_Data shown_.
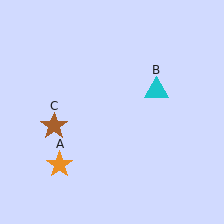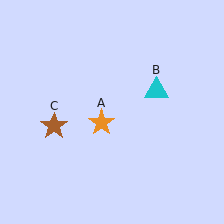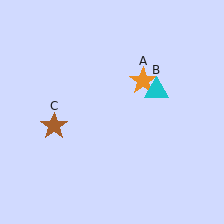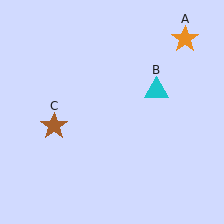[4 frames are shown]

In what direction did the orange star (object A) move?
The orange star (object A) moved up and to the right.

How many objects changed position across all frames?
1 object changed position: orange star (object A).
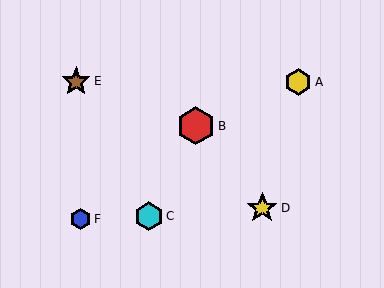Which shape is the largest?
The red hexagon (labeled B) is the largest.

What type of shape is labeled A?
Shape A is a yellow hexagon.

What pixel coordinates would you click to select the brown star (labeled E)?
Click at (76, 81) to select the brown star E.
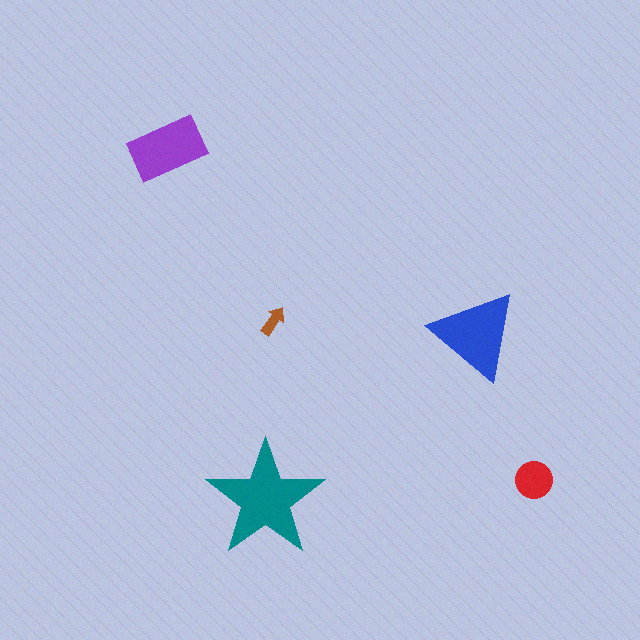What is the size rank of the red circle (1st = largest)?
4th.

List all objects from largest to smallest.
The teal star, the blue triangle, the purple rectangle, the red circle, the brown arrow.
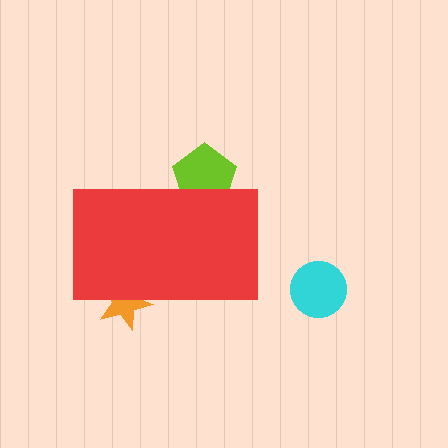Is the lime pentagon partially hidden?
Yes, the lime pentagon is partially hidden behind the red rectangle.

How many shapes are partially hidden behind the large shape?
2 shapes are partially hidden.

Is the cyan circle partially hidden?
No, the cyan circle is fully visible.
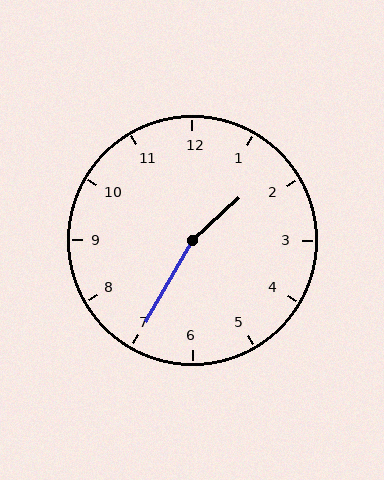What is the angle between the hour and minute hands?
Approximately 162 degrees.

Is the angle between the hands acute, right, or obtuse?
It is obtuse.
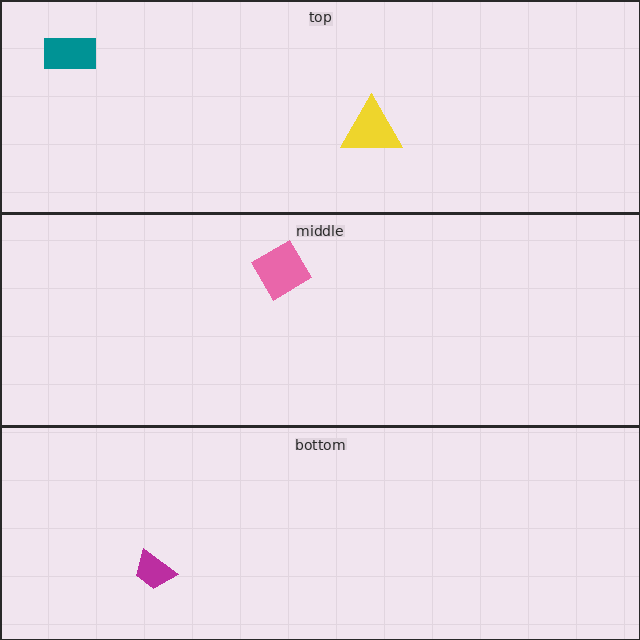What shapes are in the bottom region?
The magenta trapezoid.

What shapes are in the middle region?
The pink diamond.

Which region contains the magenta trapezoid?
The bottom region.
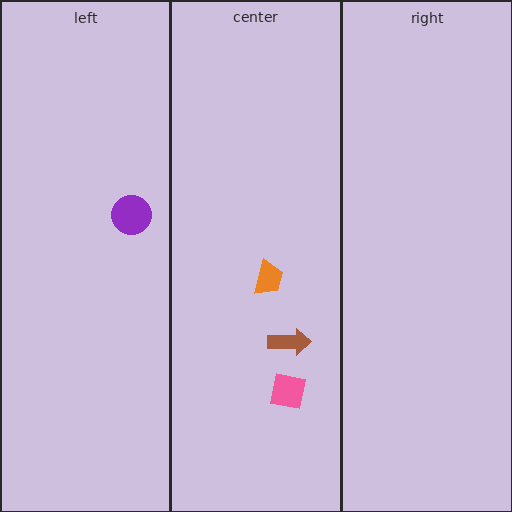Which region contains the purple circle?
The left region.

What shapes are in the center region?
The pink square, the orange trapezoid, the brown arrow.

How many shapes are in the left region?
1.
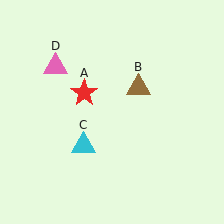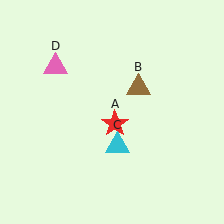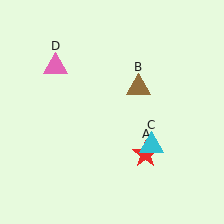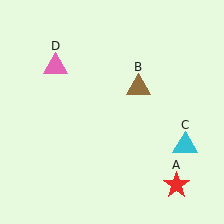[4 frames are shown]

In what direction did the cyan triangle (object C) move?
The cyan triangle (object C) moved right.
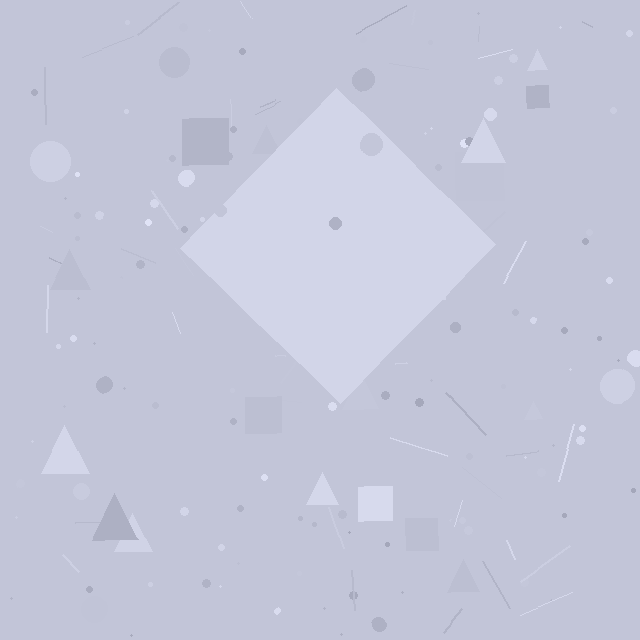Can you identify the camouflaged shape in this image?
The camouflaged shape is a diamond.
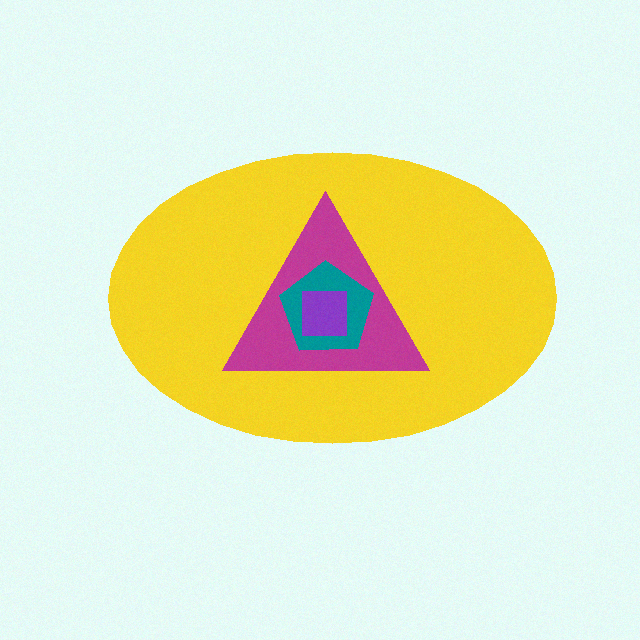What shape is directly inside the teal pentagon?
The purple square.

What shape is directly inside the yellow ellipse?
The magenta triangle.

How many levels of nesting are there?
4.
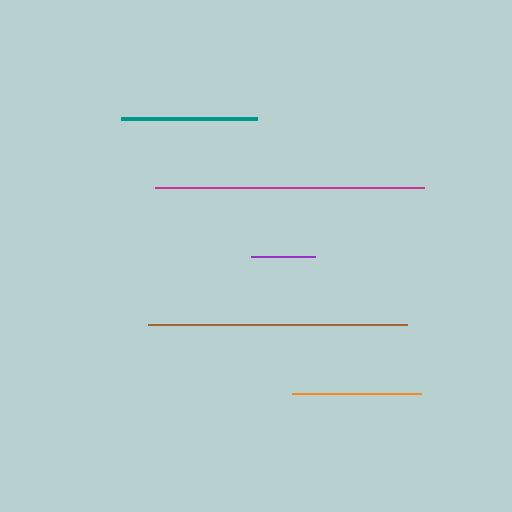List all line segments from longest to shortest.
From longest to shortest: magenta and brown (about equal), teal and orange (about equal), purple.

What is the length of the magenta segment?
The magenta segment is approximately 269 pixels long.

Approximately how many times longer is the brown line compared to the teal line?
The brown line is approximately 1.9 times the length of the teal line.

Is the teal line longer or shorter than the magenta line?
The magenta line is longer than the teal line.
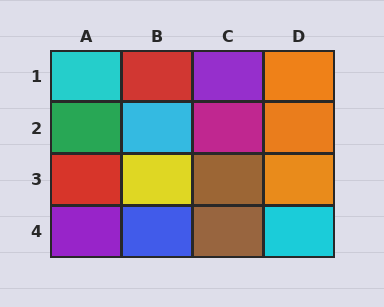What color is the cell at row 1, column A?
Cyan.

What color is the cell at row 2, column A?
Green.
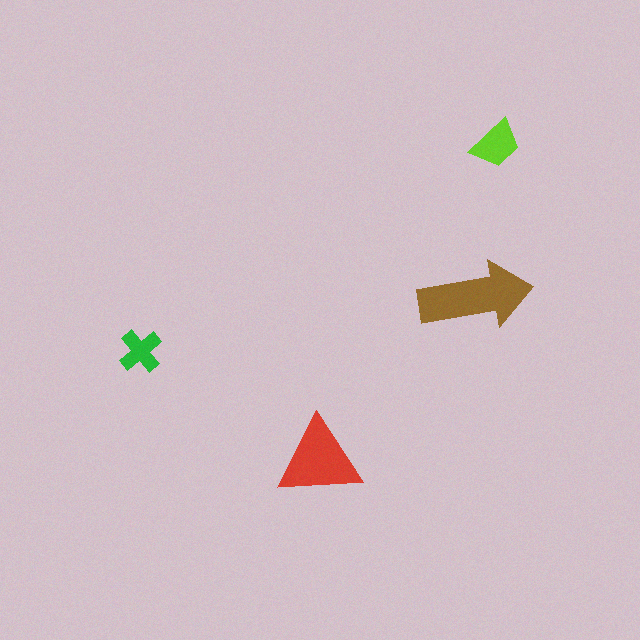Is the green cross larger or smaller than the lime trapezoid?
Smaller.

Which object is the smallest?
The green cross.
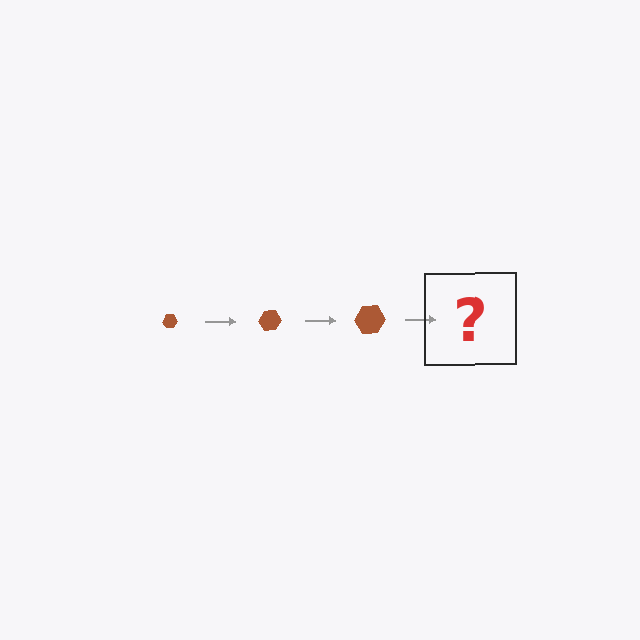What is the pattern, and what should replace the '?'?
The pattern is that the hexagon gets progressively larger each step. The '?' should be a brown hexagon, larger than the previous one.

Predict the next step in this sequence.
The next step is a brown hexagon, larger than the previous one.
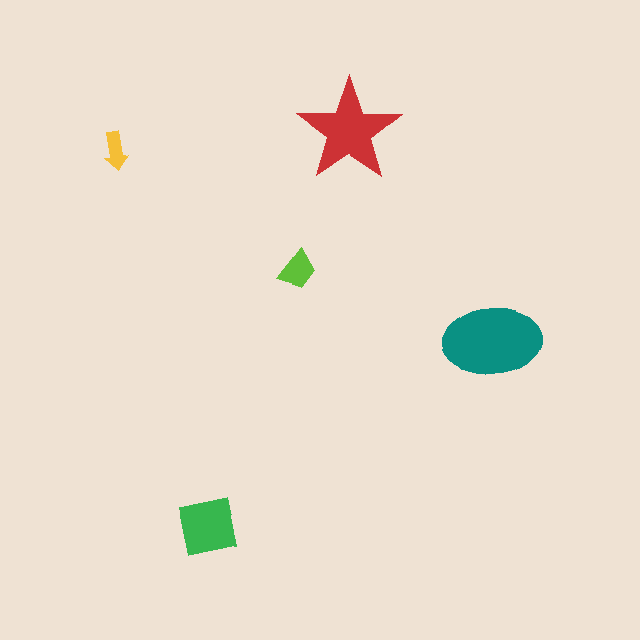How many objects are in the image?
There are 5 objects in the image.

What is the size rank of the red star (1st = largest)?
2nd.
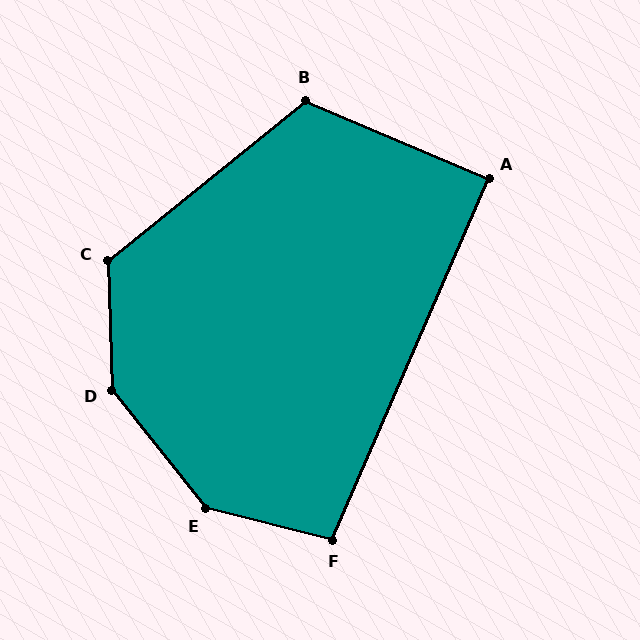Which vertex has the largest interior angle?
D, at approximately 143 degrees.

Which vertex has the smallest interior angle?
A, at approximately 90 degrees.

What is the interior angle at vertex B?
Approximately 118 degrees (obtuse).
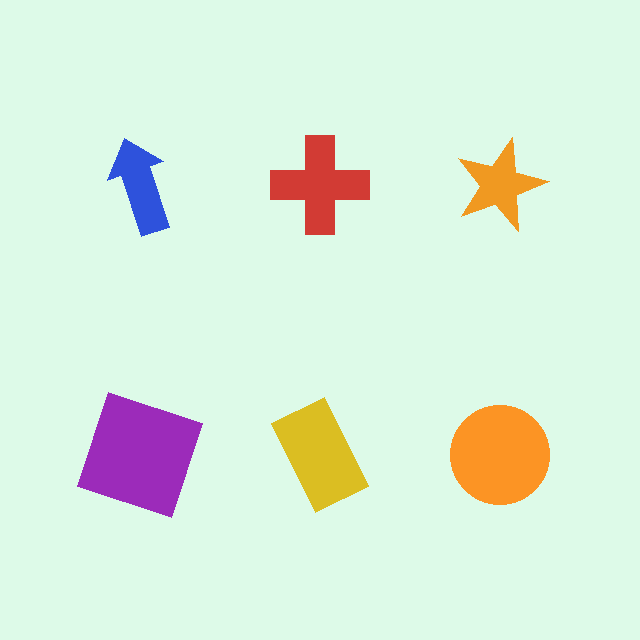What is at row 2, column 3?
An orange circle.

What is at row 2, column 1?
A purple square.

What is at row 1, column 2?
A red cross.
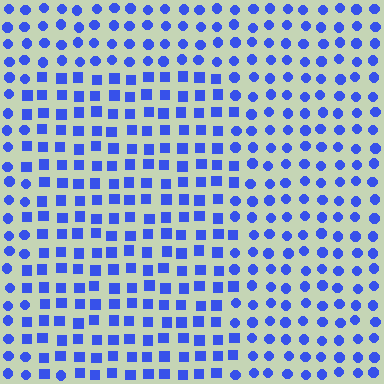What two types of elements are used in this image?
The image uses squares inside the rectangle region and circles outside it.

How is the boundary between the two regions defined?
The boundary is defined by a change in element shape: squares inside vs. circles outside. All elements share the same color and spacing.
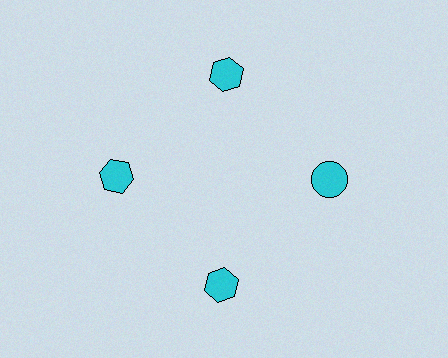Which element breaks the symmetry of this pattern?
The cyan circle at roughly the 3 o'clock position breaks the symmetry. All other shapes are cyan hexagons.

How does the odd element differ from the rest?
It has a different shape: circle instead of hexagon.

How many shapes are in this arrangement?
There are 4 shapes arranged in a ring pattern.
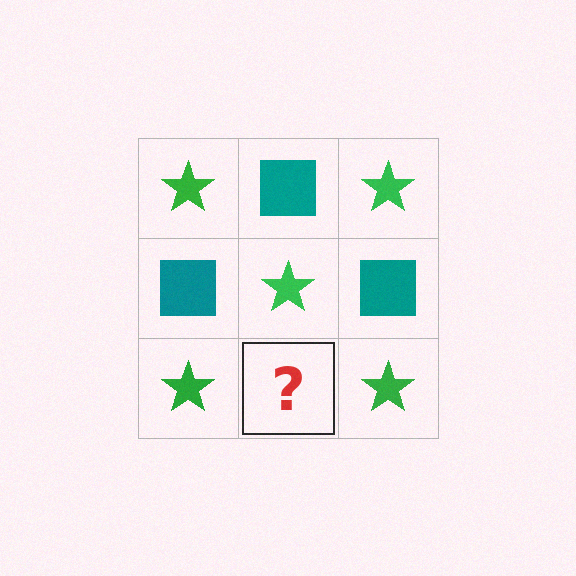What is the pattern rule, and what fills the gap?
The rule is that it alternates green star and teal square in a checkerboard pattern. The gap should be filled with a teal square.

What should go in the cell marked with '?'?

_Stated problem_. Quote all the records verbatim, dropping any pictures from your copy.

_Response_.
[4 frames are shown]

In what direction did the orange star (object A) move?
The orange star (object A) moved up and to the right.

How many objects changed position across all frames?
1 object changed position: orange star (object A).
Which shape is the largest?
The red hexagon (labeled B) is the largest.

What type of shape is labeled A?
Shape A is a yellow hexagon.

What pixel coordinates would you click to select the brown star (labeled E)?
Click at (76, 81) to select the brown star E.
What is the size rank of the red circle (1st = largest)?
4th.

List all objects from largest to smallest.
The teal star, the blue triangle, the purple rectangle, the red circle, the brown arrow.
Is the lime pentagon partially hidden?
Yes, the lime pentagon is partially hidden behind the red rectangle.

How many shapes are partially hidden behind the large shape?
2 shapes are partially hidden.

Is the cyan circle partially hidden?
No, the cyan circle is fully visible.
What is the angle between the hour and minute hands?
Approximately 162 degrees.

Is the angle between the hands acute, right, or obtuse?
It is obtuse.
What shapes are in the bottom region?
The magenta trapezoid.

What shapes are in the middle region?
The pink diamond.

Which region contains the magenta trapezoid?
The bottom region.
Which region contains the purple circle?
The left region.

What shapes are in the center region?
The pink square, the orange trapezoid, the brown arrow.

How many shapes are in the left region?
1.
[4 frames are shown]

In what direction did the cyan triangle (object C) move?
The cyan triangle (object C) moved right.
Can you identify the camouflaged shape in this image?
The camouflaged shape is a diamond.
What shape is directly inside the teal pentagon?
The purple square.

What shape is directly inside the yellow ellipse?
The magenta triangle.

How many levels of nesting are there?
4.
List all line segments from longest to shortest.
From longest to shortest: magenta and brown (about equal), teal and orange (about equal), purple.

What is the length of the magenta segment?
The magenta segment is approximately 269 pixels long.

Approximately how many times longer is the brown line compared to the teal line?
The brown line is approximately 1.9 times the length of the teal line.

Is the teal line longer or shorter than the magenta line?
The magenta line is longer than the teal line.
What color is the cell at row 1, column A?
Cyan.

What color is the cell at row 2, column A?
Green.
Is the green cross larger or smaller than the lime trapezoid?
Smaller.

Which object is the smallest?
The green cross.
What is the pattern, and what should replace the '?'?
The pattern is that the hexagon gets progressively larger each step. The '?' should be a brown hexagon, larger than the previous one.

Predict the next step in this sequence.
The next step is a brown hexagon, larger than the previous one.
How many objects are in the image?
There are 5 objects in the image.

What is the size rank of the red star (1st = largest)?
2nd.
Which vertex has the largest interior angle?
D, at approximately 143 degrees.

Which vertex has the smallest interior angle?
A, at approximately 90 degrees.

What is the interior angle at vertex B?
Approximately 118 degrees (obtuse).
What is at row 2, column 3?
An orange circle.

What is at row 2, column 1?
A purple square.

What is at row 1, column 2?
A red cross.
What two types of elements are used in this image?
The image uses squares inside the rectangle region and circles outside it.

How is the boundary between the two regions defined?
The boundary is defined by a change in element shape: squares inside vs. circles outside. All elements share the same color and spacing.
Which element breaks the symmetry of this pattern?
The cyan circle at roughly the 3 o'clock position breaks the symmetry. All other shapes are cyan hexagons.

How does the odd element differ from the rest?
It has a different shape: circle instead of hexagon.

How many shapes are in this arrangement?
There are 4 shapes arranged in a ring pattern.
What is the pattern rule, and what fills the gap?
The rule is that it alternates green star and teal square in a checkerboard pattern. The gap should be filled with a teal square.

What should go in the cell marked with '?'?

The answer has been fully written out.